**Task**
All the data must come back unchanged, except that pictures are left out.

☆ ☆ ☆ ☆

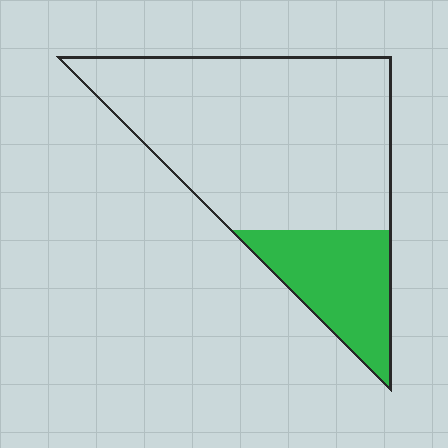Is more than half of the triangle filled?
No.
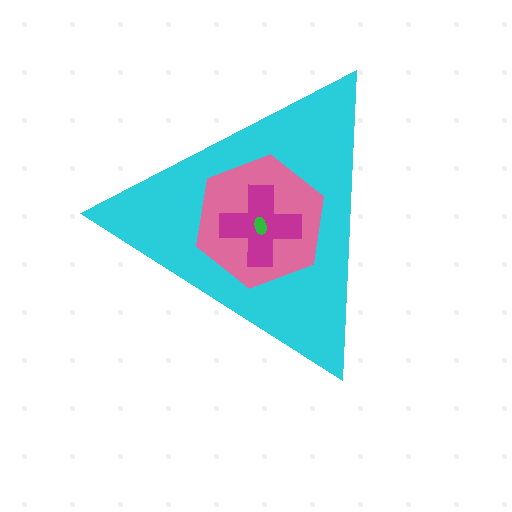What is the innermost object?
The green ellipse.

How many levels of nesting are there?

☆ ☆ ☆ ☆

**Solution to the problem**
Is more than half of the triangle filled?
No.
What is the innermost object?
The green ellipse.

How many levels of nesting are there?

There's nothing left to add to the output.